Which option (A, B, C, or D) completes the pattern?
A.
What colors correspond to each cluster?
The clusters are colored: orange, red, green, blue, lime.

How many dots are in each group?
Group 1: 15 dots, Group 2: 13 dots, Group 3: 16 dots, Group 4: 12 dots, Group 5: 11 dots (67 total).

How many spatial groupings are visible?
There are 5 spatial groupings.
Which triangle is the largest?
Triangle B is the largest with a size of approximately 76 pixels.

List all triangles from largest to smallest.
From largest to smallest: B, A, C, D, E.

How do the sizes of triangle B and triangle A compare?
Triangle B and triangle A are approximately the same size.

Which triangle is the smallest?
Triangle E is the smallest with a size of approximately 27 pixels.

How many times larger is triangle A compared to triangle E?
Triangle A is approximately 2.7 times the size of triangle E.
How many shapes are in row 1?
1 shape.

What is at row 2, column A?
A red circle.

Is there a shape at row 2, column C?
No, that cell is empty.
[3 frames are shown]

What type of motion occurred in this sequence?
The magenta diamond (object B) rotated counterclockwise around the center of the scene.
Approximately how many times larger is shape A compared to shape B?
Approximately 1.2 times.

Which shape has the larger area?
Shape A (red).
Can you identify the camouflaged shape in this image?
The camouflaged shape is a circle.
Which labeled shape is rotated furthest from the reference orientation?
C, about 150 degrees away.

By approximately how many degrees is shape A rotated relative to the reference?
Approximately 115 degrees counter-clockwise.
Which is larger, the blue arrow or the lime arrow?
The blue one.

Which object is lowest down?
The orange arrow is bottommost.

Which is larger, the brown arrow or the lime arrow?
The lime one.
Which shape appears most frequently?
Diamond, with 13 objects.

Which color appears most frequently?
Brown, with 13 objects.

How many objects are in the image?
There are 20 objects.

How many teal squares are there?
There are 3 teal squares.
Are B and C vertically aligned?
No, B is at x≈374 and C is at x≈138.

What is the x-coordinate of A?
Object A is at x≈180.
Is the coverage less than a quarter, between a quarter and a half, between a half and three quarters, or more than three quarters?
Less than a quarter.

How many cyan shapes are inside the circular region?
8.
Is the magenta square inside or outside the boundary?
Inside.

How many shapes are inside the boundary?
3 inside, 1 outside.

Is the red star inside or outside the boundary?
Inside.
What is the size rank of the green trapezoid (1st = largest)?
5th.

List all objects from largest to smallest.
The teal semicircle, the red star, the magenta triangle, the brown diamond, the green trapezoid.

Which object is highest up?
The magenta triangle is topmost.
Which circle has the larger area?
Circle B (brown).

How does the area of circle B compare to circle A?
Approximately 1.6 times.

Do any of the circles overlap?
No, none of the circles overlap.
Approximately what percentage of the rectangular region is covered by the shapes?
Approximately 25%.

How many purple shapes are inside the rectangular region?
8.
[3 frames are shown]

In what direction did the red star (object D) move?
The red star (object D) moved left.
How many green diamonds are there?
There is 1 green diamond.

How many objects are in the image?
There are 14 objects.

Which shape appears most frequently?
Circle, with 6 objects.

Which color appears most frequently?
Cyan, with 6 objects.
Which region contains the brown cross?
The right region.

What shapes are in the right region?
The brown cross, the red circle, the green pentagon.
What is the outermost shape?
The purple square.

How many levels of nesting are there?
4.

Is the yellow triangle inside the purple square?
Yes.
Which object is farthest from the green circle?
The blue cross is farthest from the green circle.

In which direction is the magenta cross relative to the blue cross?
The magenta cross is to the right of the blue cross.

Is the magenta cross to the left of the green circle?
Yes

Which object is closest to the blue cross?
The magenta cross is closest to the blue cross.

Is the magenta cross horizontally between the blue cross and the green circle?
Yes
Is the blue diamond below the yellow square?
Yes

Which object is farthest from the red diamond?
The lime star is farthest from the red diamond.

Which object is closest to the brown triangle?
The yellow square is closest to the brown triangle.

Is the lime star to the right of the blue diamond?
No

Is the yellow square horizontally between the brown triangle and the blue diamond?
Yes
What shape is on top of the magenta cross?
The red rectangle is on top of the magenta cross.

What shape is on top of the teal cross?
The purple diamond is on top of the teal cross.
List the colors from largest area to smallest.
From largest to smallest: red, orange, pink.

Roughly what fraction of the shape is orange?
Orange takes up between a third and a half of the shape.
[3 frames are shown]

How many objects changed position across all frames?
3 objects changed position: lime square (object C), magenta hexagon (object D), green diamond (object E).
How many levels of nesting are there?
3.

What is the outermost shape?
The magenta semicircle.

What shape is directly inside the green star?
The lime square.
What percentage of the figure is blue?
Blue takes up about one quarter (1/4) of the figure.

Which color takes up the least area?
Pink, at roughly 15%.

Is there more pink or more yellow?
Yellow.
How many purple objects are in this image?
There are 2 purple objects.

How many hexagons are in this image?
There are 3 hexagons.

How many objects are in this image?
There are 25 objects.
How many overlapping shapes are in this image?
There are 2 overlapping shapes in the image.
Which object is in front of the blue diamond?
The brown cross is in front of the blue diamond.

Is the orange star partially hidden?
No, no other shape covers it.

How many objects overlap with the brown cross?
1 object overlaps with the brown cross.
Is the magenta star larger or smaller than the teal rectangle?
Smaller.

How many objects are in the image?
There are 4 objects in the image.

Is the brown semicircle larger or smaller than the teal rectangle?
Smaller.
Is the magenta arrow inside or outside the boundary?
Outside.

WHAT THE TASK REQUIRES:
Return the lines beginning at the one that contains "Is the yellow square" and continuing through the last line of the data, exactly as they stand and without any others.

TASK RESPONSE:
Is the yellow square horizontally between the brown triangle and the blue diamond?
Yes
What shape is on top of the magenta cross?
The red rectangle is on top of the magenta cross.

What shape is on top of the teal cross?
The purple diamond is on top of the teal cross.
List the colors from largest area to smallest.
From largest to smallest: red, orange, pink.

Roughly what fraction of the shape is orange?
Orange takes up between a third and a half of the shape.
[3 frames are shown]

How many objects changed position across all frames?
3 objects changed position: lime square (object C), magenta hexagon (object D), green diamond (object E).
How many levels of nesting are there?
3.

What is the outermost shape?
The magenta semicircle.

What shape is directly inside the green star?
The lime square.
What percentage of the figure is blue?
Blue takes up about one quarter (1/4) of the figure.

Which color takes up the least area?
Pink, at roughly 15%.

Is there more pink or more yellow?
Yellow.
How many purple objects are in this image?
There are 2 purple objects.

How many hexagons are in this image?
There are 3 hexagons.

How many objects are in this image?
There are 25 objects.
How many overlapping shapes are in this image?
There are 2 overlapping shapes in the image.
Which object is in front of the blue diamond?
The brown cross is in front of the blue diamond.

Is the orange star partially hidden?
No, no other shape covers it.

How many objects overlap with the brown cross?
1 object overlaps with the brown cross.
Is the magenta star larger or smaller than the teal rectangle?
Smaller.

How many objects are in the image?
There are 4 objects in the image.

Is the brown semicircle larger or smaller than the teal rectangle?
Smaller.
Is the magenta arrow inside or outside the boundary?
Outside.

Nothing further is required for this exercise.